begin Raw data

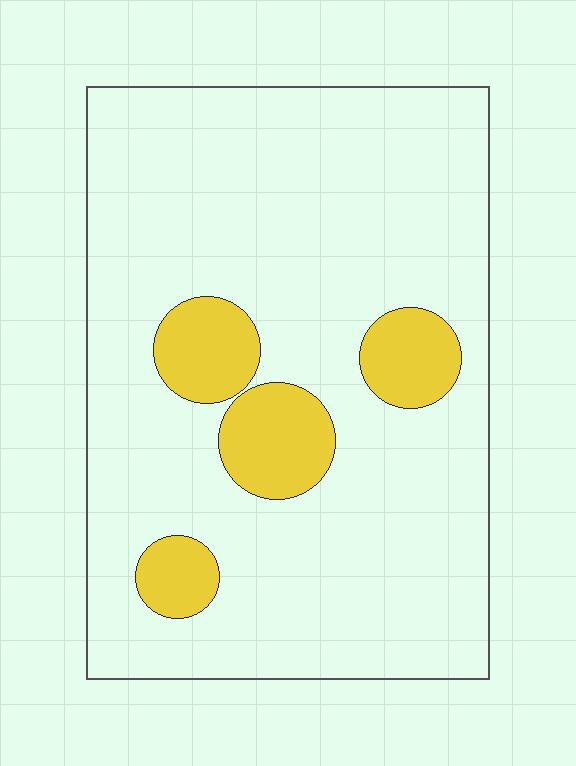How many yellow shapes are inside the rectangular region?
4.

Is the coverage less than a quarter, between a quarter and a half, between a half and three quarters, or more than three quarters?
Less than a quarter.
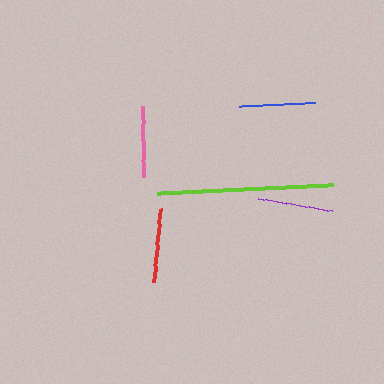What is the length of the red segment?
The red segment is approximately 73 pixels long.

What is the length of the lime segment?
The lime segment is approximately 176 pixels long.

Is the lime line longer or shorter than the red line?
The lime line is longer than the red line.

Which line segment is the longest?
The lime line is the longest at approximately 176 pixels.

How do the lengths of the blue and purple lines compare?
The blue and purple lines are approximately the same length.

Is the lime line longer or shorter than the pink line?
The lime line is longer than the pink line.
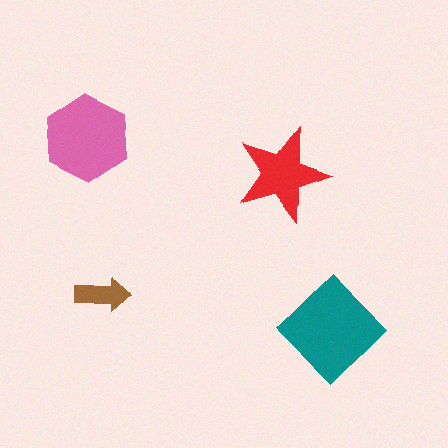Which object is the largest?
The teal diamond.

end Raw data

Stated exercise:
Quote the preceding records in their entirety, excluding every picture.

The response:
How many yellow shapes are inside the rectangular region?
4.

Is the coverage less than a quarter, between a quarter and a half, between a half and three quarters, or more than three quarters?
Less than a quarter.
What is the length of the red segment?
The red segment is approximately 73 pixels long.

What is the length of the lime segment?
The lime segment is approximately 176 pixels long.

Is the lime line longer or shorter than the red line?
The lime line is longer than the red line.

Which line segment is the longest?
The lime line is the longest at approximately 176 pixels.

How do the lengths of the blue and purple lines compare?
The blue and purple lines are approximately the same length.

Is the lime line longer or shorter than the pink line?
The lime line is longer than the pink line.
Which object is the largest?
The teal diamond.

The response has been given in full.